— START OF RECORD SET —
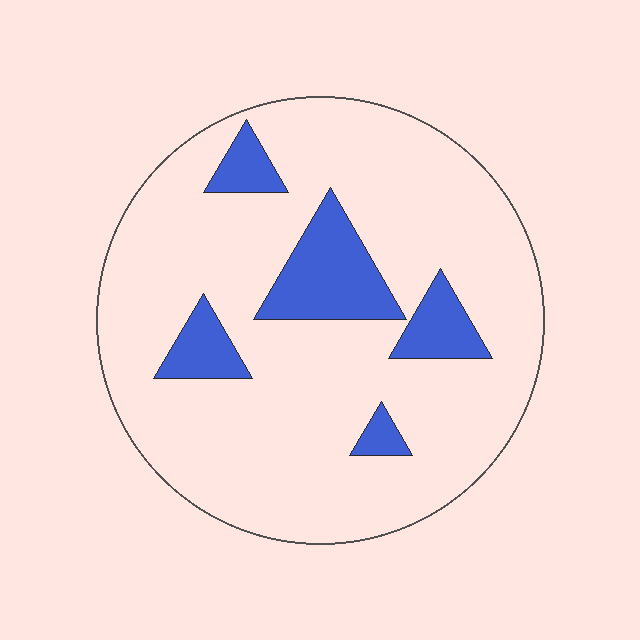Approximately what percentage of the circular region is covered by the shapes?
Approximately 15%.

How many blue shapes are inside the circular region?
5.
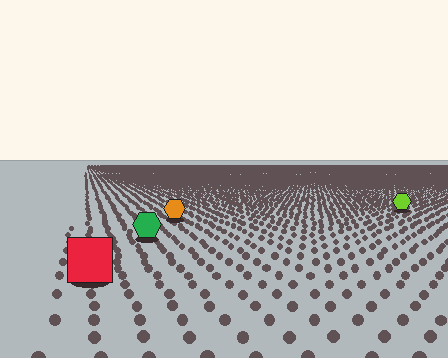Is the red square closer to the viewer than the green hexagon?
Yes. The red square is closer — you can tell from the texture gradient: the ground texture is coarser near it.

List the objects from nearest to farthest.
From nearest to farthest: the red square, the green hexagon, the orange hexagon, the lime hexagon.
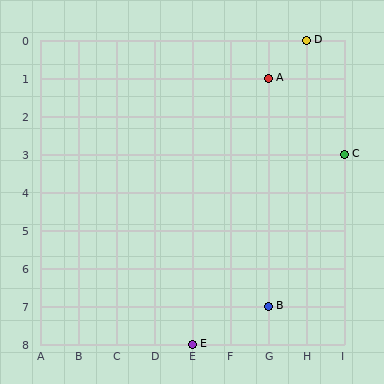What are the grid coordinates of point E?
Point E is at grid coordinates (E, 8).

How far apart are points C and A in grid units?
Points C and A are 2 columns and 2 rows apart (about 2.8 grid units diagonally).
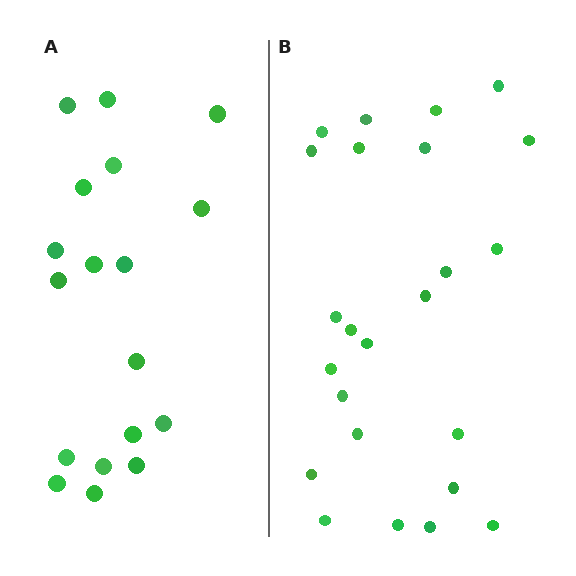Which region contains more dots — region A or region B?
Region B (the right region) has more dots.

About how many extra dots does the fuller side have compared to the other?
Region B has about 6 more dots than region A.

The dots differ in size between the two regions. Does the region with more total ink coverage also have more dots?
No. Region A has more total ink coverage because its dots are larger, but region B actually contains more individual dots. Total area can be misleading — the number of items is what matters here.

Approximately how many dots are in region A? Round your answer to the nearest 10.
About 20 dots. (The exact count is 18, which rounds to 20.)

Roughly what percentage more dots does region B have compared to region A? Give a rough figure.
About 35% more.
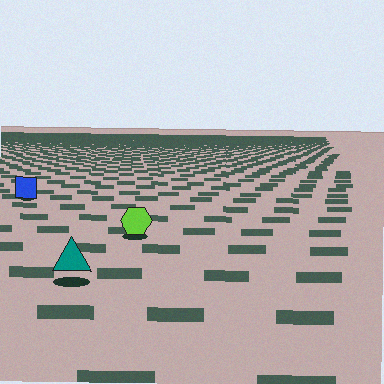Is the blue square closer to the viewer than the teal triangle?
No. The teal triangle is closer — you can tell from the texture gradient: the ground texture is coarser near it.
— END OF RECORD SET —
Leave out the pictures and transcribe everything else exactly.

◆ FULL SOLUTION ◆
Approximately what percentage of the circular region is covered by the shapes?
Approximately 15%.

How many blue shapes are inside the circular region?
5.
Is the red square closer to the viewer than the green hexagon?
Yes. The red square is closer — you can tell from the texture gradient: the ground texture is coarser near it.

List the objects from nearest to farthest.
From nearest to farthest: the red square, the green hexagon, the orange hexagon, the lime hexagon.
What are the grid coordinates of point E?
Point E is at grid coordinates (E, 8).

How far apart are points C and A in grid units?
Points C and A are 2 columns and 2 rows apart (about 2.8 grid units diagonally).
Which region contains more dots — region A or region B?
Region B (the right region) has more dots.

About how many extra dots does the fuller side have compared to the other?
Region B has about 6 more dots than region A.

The dots differ in size between the two regions. Does the region with more total ink coverage also have more dots?
No. Region A has more total ink coverage because its dots are larger, but region B actually contains more individual dots. Total area can be misleading — the number of items is what matters here.

Approximately how many dots are in region A? Round your answer to the nearest 10.
About 20 dots. (The exact count is 18, which rounds to 20.)

Roughly what percentage more dots does region B have compared to region A? Give a rough figure.
About 35% more.
Is the blue square closer to the viewer than the teal triangle?
No. The teal triangle is closer — you can tell from the texture gradient: the ground texture is coarser near it.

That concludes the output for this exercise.